[Source material]
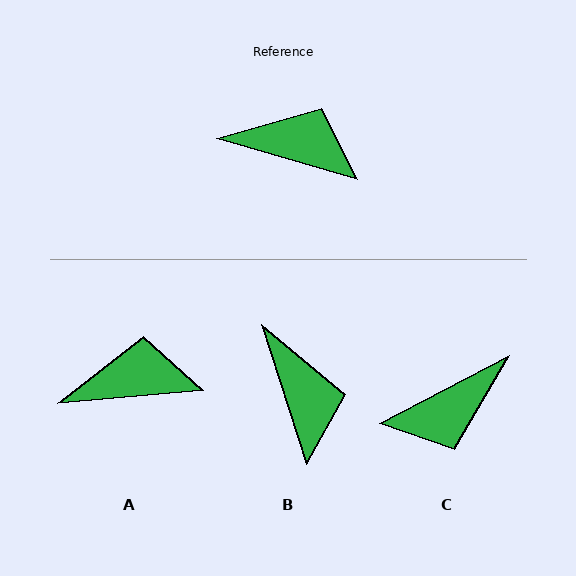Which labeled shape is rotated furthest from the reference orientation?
C, about 136 degrees away.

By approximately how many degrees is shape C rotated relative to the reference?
Approximately 136 degrees clockwise.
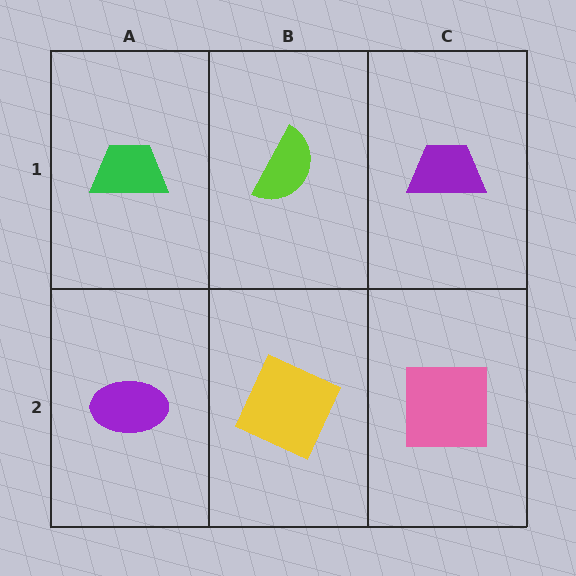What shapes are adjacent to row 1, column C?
A pink square (row 2, column C), a lime semicircle (row 1, column B).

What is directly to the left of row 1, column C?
A lime semicircle.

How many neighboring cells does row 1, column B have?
3.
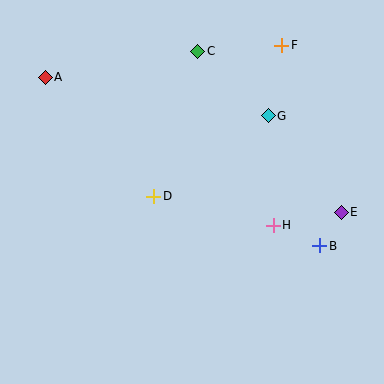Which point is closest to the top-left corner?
Point A is closest to the top-left corner.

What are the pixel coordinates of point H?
Point H is at (273, 225).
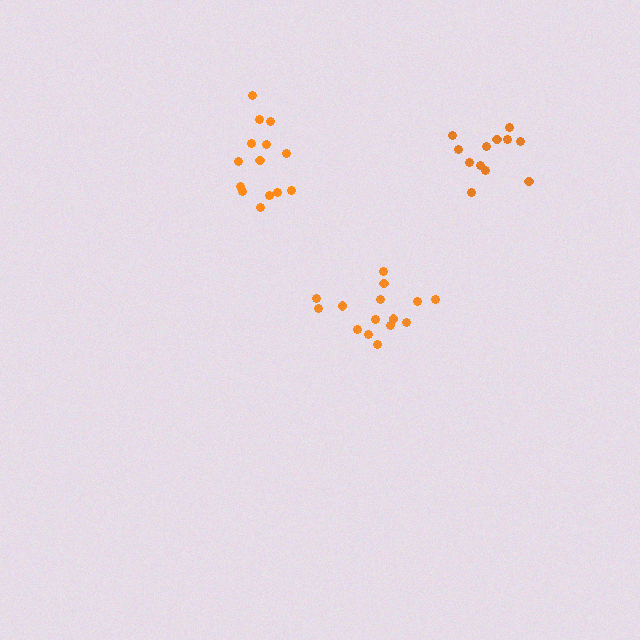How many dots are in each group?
Group 1: 12 dots, Group 2: 15 dots, Group 3: 14 dots (41 total).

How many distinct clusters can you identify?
There are 3 distinct clusters.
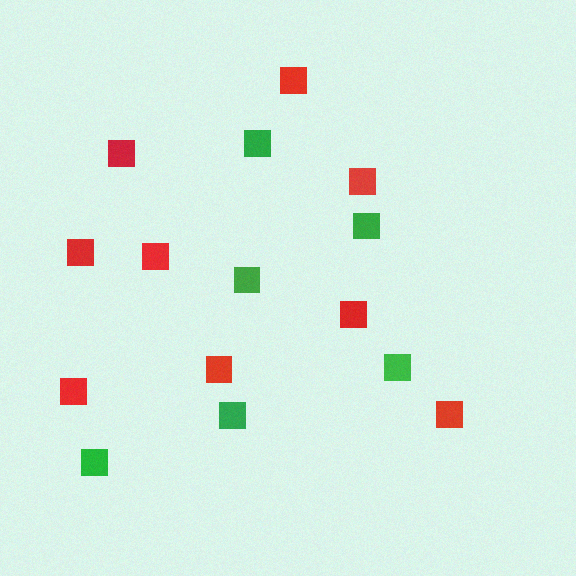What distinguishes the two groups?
There are 2 groups: one group of red squares (9) and one group of green squares (6).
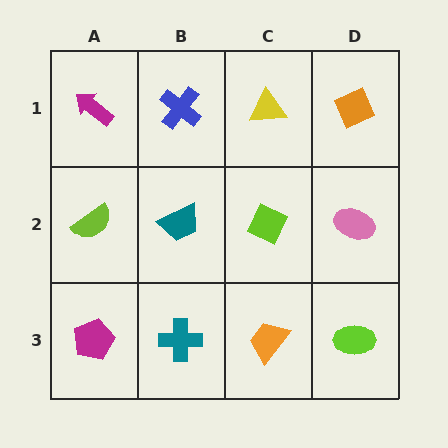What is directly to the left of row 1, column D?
A yellow triangle.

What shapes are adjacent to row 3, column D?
A pink ellipse (row 2, column D), an orange trapezoid (row 3, column C).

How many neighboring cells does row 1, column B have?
3.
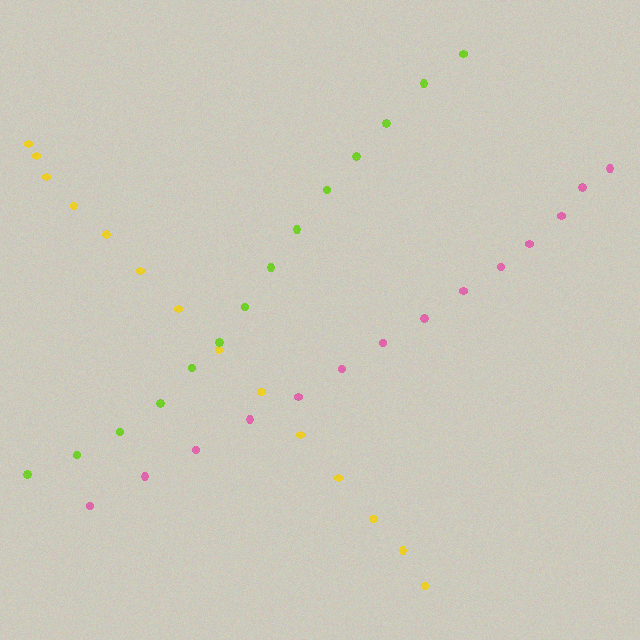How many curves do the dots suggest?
There are 3 distinct paths.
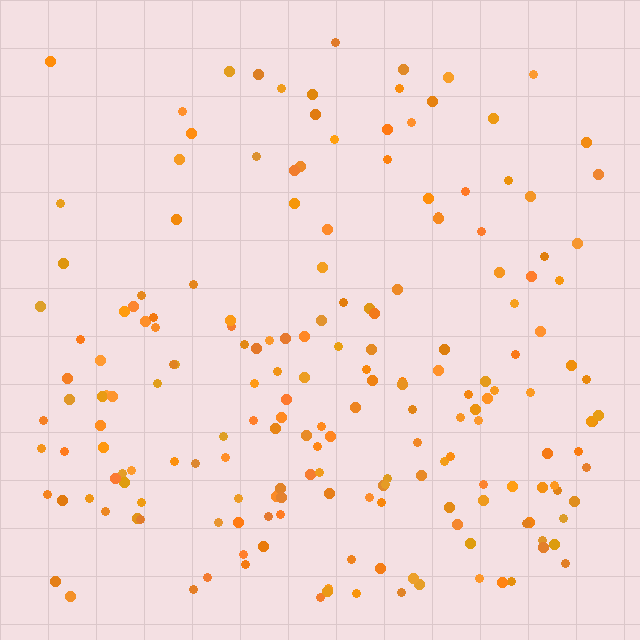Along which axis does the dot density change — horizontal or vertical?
Vertical.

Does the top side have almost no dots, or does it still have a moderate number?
Still a moderate number, just noticeably fewer than the bottom.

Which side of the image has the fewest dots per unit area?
The top.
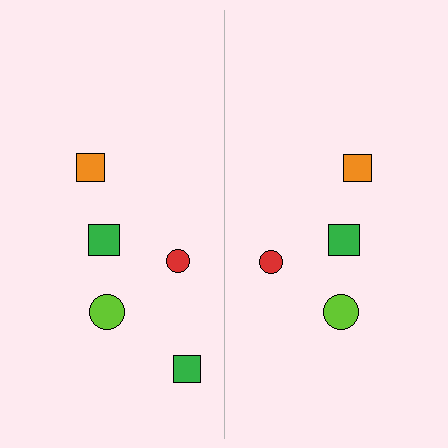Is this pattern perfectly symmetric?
No, the pattern is not perfectly symmetric. A green square is missing from the right side.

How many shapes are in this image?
There are 9 shapes in this image.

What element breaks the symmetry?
A green square is missing from the right side.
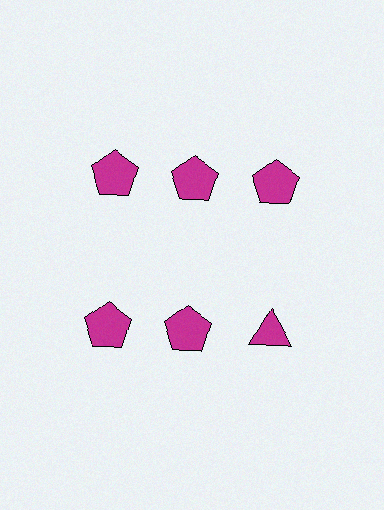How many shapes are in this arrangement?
[/Source material]
- [What needs to be done] With the pictures omitted, restate every entry above word for word.

- [Solution to the exercise]
Which labeled shape is rotated furthest from the reference orientation?
C, about 136 degrees away.

By approximately how many degrees is shape C rotated relative to the reference?
Approximately 136 degrees clockwise.
What shapes are adjacent to row 1, column C?
A pink square (row 2, column C), a lime semicircle (row 1, column B).

What is directly to the left of row 1, column C?
A lime semicircle.

How many neighboring cells does row 1, column B have?
3.
Which point is closest to the top-left corner?
Point A is closest to the top-left corner.

What are the pixel coordinates of point H?
Point H is at (273, 225).
How many dots are in each group?
Group 1: 12 dots, Group 2: 15 dots, Group 3: 14 dots (41 total).

How many distinct clusters can you identify?
There are 3 distinct clusters.
What distinguishes the two groups?
There are 2 groups: one group of red squares (9) and one group of green squares (6).
What is directly to the left of row 1, column D?
A yellow triangle.

What shapes are adjacent to row 3, column D?
A pink ellipse (row 2, column D), an orange trapezoid (row 3, column C).

How many neighboring cells does row 1, column B have?
3.
How many curves do the dots suggest?
There are 3 distinct paths.
Along which axis does the dot density change — horizontal or vertical?
Vertical.

Does the top side have almost no dots, or does it still have a moderate number?
Still a moderate number, just noticeably fewer than the bottom.

Which side of the image has the fewest dots per unit area?
The top.
Is this pattern perfectly symmetric?
No, the pattern is not perfectly symmetric. A green square is missing from the right side.

How many shapes are in this image?
There are 9 shapes in this image.

What element breaks the symmetry?
A green square is missing from the right side.
How many shapes are in this arrangement?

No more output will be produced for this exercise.